* _Your task_
All the data must come back unchanged, except that pictures are left out.

------------------------------------

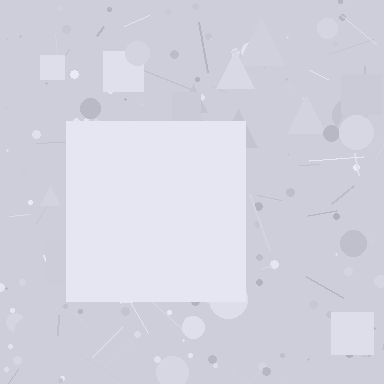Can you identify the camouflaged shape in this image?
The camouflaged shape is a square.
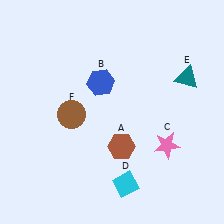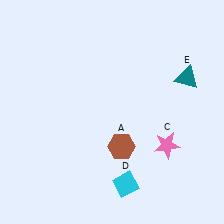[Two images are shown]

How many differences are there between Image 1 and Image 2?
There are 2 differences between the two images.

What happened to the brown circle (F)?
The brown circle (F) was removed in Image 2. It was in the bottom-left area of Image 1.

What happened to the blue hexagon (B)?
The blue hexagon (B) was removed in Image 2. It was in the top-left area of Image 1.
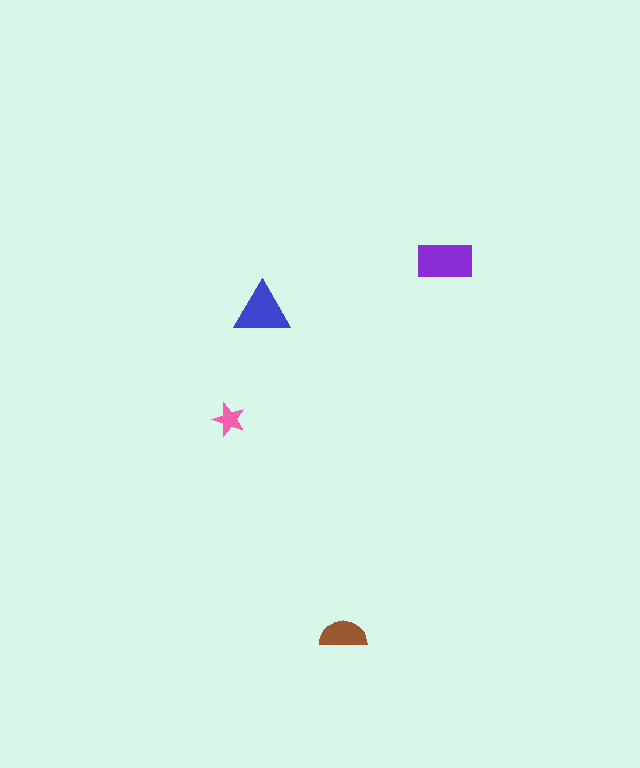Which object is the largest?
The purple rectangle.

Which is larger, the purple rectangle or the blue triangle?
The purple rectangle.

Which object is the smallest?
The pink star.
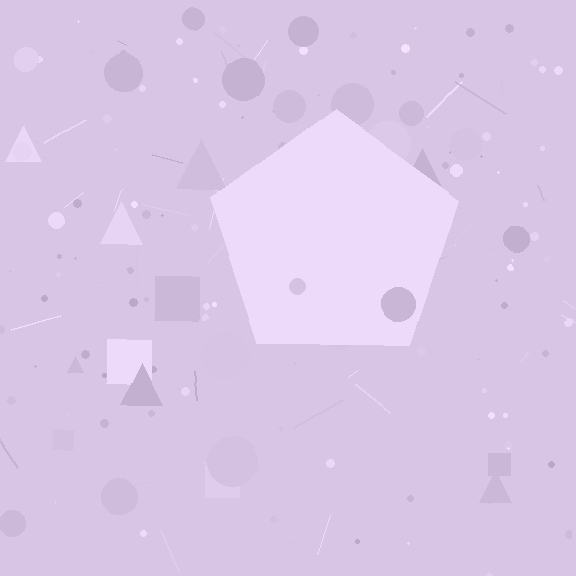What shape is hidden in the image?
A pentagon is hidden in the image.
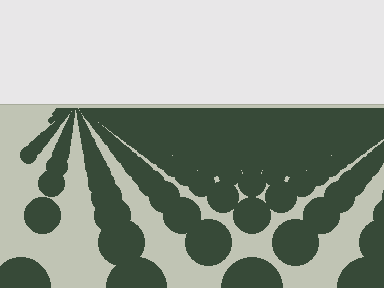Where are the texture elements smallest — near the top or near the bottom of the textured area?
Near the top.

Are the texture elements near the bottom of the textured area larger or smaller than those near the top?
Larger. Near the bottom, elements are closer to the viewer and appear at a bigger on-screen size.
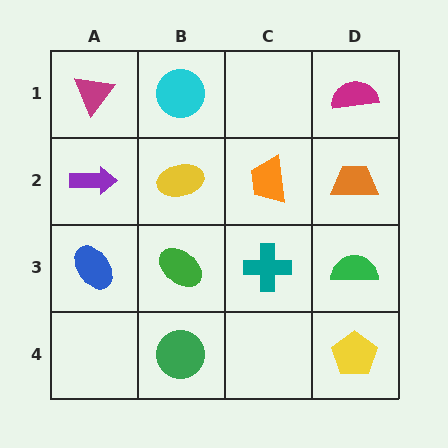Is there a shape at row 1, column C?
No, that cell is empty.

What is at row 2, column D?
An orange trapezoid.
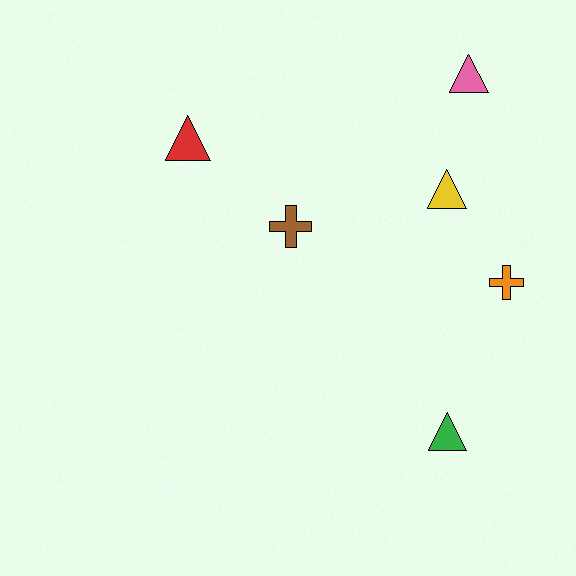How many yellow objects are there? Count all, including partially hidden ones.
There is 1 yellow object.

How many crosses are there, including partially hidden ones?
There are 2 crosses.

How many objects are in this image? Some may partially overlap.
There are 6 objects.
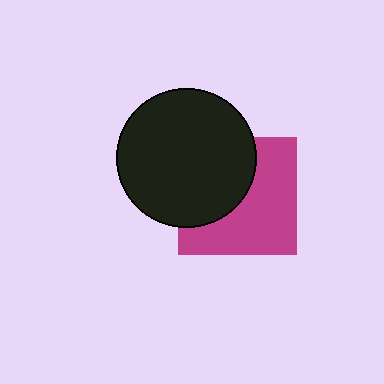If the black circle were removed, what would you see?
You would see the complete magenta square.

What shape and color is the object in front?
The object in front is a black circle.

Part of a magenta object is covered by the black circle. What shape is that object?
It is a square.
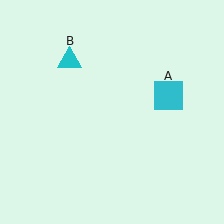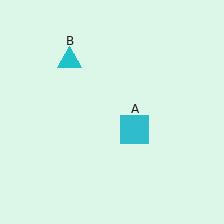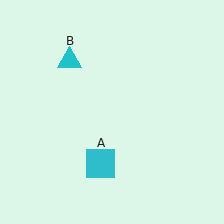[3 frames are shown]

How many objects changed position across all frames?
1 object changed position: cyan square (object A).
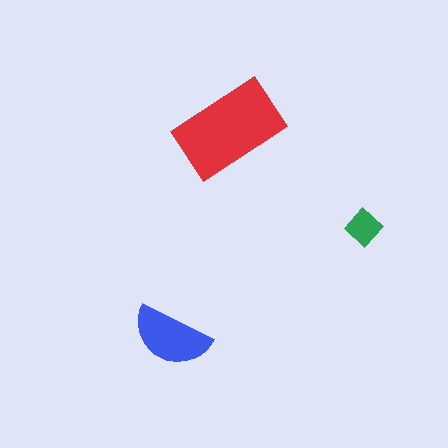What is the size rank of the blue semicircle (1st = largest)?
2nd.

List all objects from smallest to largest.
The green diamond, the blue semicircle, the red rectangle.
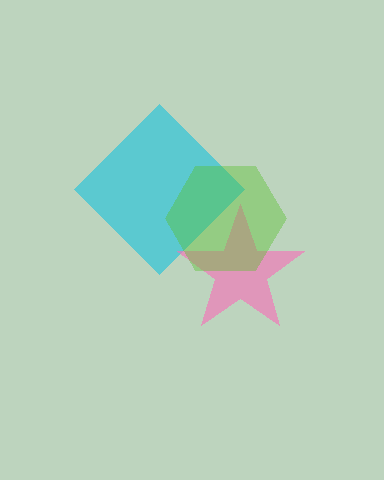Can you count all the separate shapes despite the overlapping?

------------------------------------

* _Correct result_
Can you identify the camouflaged shape in this image?
The camouflaged shape is a square.
[Two images are shown]

How many differences are there between Image 1 and Image 2?
There are 2 differences between the two images.

What happened to the brown circle (F)?
The brown circle (F) was removed in Image 2. It was in the bottom-left area of Image 1.

What happened to the blue hexagon (B)?
The blue hexagon (B) was removed in Image 2. It was in the top-left area of Image 1.
Which object is the largest?
The purple rectangle.

Which is larger, the purple rectangle or the blue triangle?
The purple rectangle.

Which object is the smallest?
The pink star.
What shape is hidden in the image?
A pentagon is hidden in the image.
Where are the texture elements smallest — near the top or near the bottom of the textured area?
Near the top.

Are the texture elements near the bottom of the textured area larger or smaller than those near the top?
Larger. Near the bottom, elements are closer to the viewer and appear at a bigger on-screen size.
Is there a shape at row 1, column C?
No, that cell is empty.

What is at row 2, column D?
An orange trapezoid.
How many yellow objects are there? Count all, including partially hidden ones.
There is 1 yellow object.

How many crosses are there, including partially hidden ones?
There are 2 crosses.

How many objects are in this image? Some may partially overlap.
There are 6 objects.
If the black circle were removed, what would you see?
You would see the complete magenta square.

What shape and color is the object in front?
The object in front is a black circle.

Part of a magenta object is covered by the black circle. What shape is that object?
It is a square.
[3 frames are shown]

How many objects changed position across all frames?
1 object changed position: cyan square (object A).
What is the size rank of the blue semicircle (1st = largest)?
2nd.

List all objects from smallest to largest.
The green diamond, the blue semicircle, the red rectangle.
Can you count all the separate shapes despite the overlapping?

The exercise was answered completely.